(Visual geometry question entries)
################

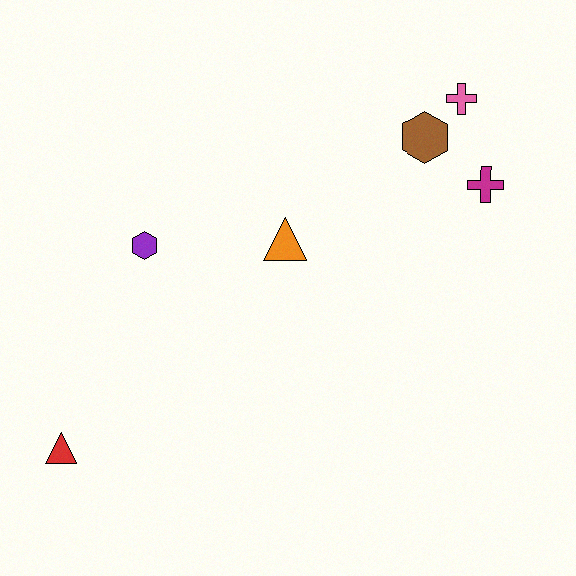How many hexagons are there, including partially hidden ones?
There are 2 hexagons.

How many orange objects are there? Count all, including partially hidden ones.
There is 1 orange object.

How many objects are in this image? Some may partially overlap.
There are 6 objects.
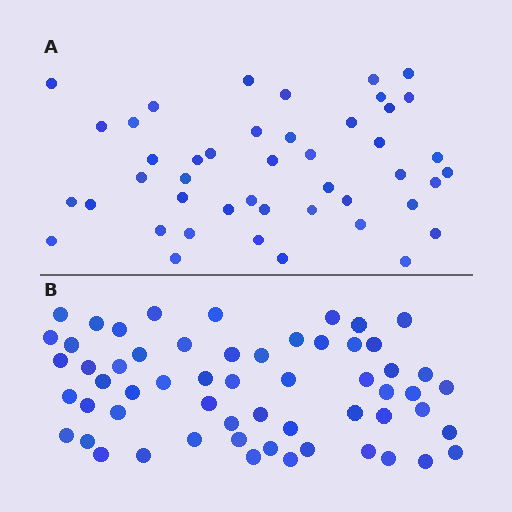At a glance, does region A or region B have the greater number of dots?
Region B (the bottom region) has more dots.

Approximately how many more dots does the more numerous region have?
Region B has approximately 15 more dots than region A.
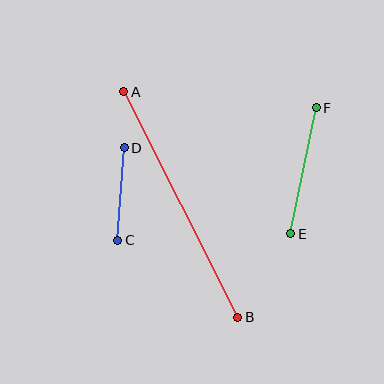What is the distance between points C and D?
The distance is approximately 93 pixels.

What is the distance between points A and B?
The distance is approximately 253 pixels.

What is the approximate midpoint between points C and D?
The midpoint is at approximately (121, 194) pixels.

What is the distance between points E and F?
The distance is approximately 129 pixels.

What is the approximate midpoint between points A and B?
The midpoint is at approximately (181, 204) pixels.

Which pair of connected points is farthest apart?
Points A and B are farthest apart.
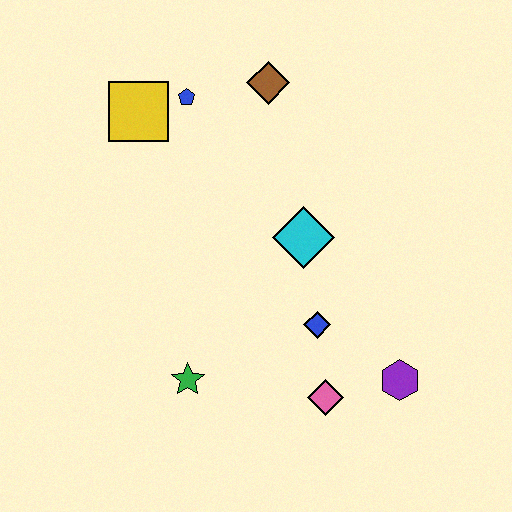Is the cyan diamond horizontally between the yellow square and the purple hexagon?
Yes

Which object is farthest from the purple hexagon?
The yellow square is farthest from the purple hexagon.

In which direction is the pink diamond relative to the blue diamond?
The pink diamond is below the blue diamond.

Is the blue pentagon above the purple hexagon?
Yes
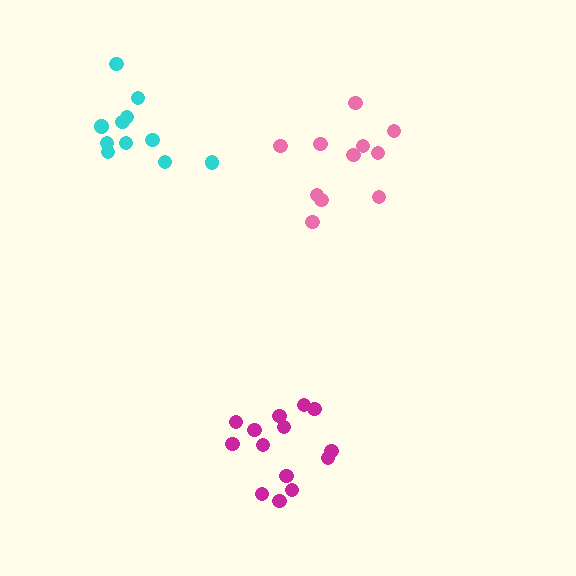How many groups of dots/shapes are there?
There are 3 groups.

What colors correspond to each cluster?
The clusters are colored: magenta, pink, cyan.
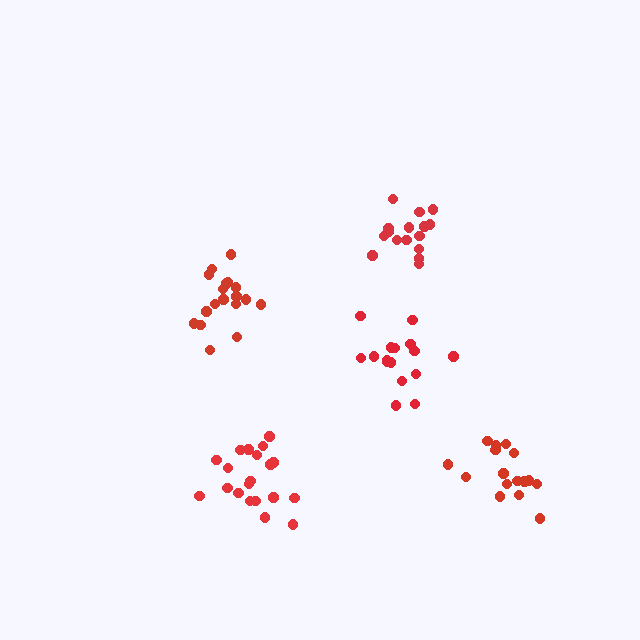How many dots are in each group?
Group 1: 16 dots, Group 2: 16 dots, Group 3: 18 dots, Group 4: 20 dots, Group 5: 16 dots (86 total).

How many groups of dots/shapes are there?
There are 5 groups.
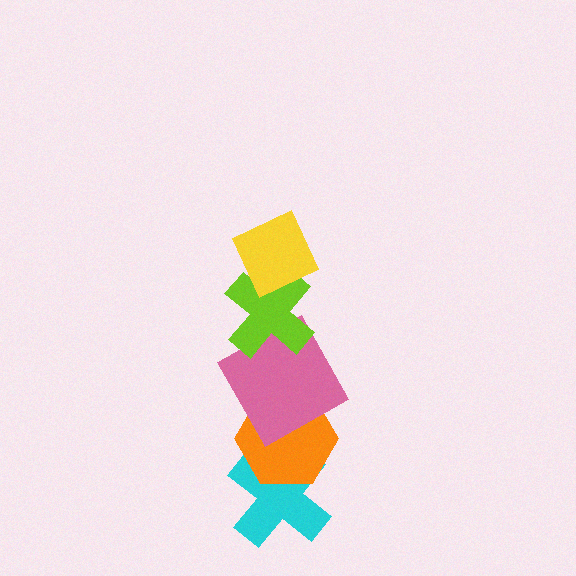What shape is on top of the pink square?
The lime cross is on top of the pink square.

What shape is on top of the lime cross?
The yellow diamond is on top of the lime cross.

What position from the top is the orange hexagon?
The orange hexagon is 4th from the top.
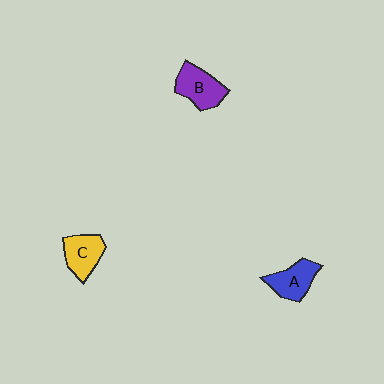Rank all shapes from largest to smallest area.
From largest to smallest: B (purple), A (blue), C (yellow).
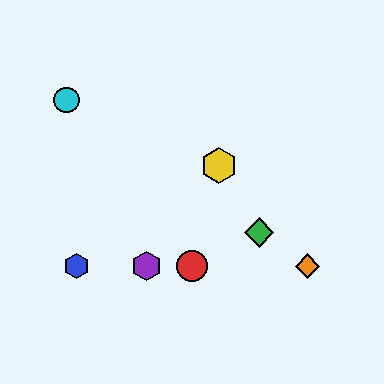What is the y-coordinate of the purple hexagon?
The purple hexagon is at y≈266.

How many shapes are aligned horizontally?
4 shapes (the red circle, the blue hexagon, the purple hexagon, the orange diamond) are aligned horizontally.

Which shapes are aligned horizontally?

################

## What needs to be done
Extract all the data above exactly, excluding every picture.

## Answer to this problem
How many hexagons are there, including partially hidden ones?
There are 2 hexagons.

How many orange objects are there? Count all, including partially hidden ones.
There is 1 orange object.

How many objects are in this image? Some may partially overlap.
There are 6 objects.
At a glance, does region A or region B have the greater number of dots?
Region B (the bottom region) has more dots.

Approximately how many more dots does the more numerous region have?
Region B has approximately 15 more dots than region A.
What is the distance between points C and D?
The distance is approximately 93 pixels.

What is the distance between points A and B?
The distance is approximately 253 pixels.

What is the approximate midpoint between points C and D?
The midpoint is at approximately (121, 194) pixels.

What is the distance between points E and F?
The distance is approximately 129 pixels.

What is the approximate midpoint between points A and B?
The midpoint is at approximately (181, 204) pixels.

Which pair of connected points is farthest apart?
Points A and B are farthest apart.
Is the cyan diamond horizontally between the yellow square and the purple hexagon?
Yes

Which object is farthest from the purple hexagon?
The yellow square is farthest from the purple hexagon.

In which direction is the pink diamond relative to the blue diamond?
The pink diamond is below the blue diamond.

Is the blue pentagon above the purple hexagon?
Yes
How many groups of dots/shapes are there?
There are 3 groups.

What colors correspond to each cluster?
The clusters are colored: magenta, pink, cyan.
How many dots are in each group?
Group 1: 16 dots, Group 2: 16 dots, Group 3: 18 dots, Group 4: 20 dots, Group 5: 16 dots (86 total).

How many groups of dots/shapes are there?
There are 5 groups.
What shape is on top of the pink square?
The lime cross is on top of the pink square.

What shape is on top of the lime cross?
The yellow diamond is on top of the lime cross.

What position from the top is the orange hexagon?
The orange hexagon is 4th from the top.
Rank all shapes from largest to smallest area.
From largest to smallest: B (purple), A (blue), C (yellow).
What is the y-coordinate of the purple hexagon?
The purple hexagon is at y≈266.

How many shapes are aligned horizontally?
4 shapes (the red circle, the blue hexagon, the purple hexagon, the orange diamond) are aligned horizontally.

Which shapes are aligned horizontally?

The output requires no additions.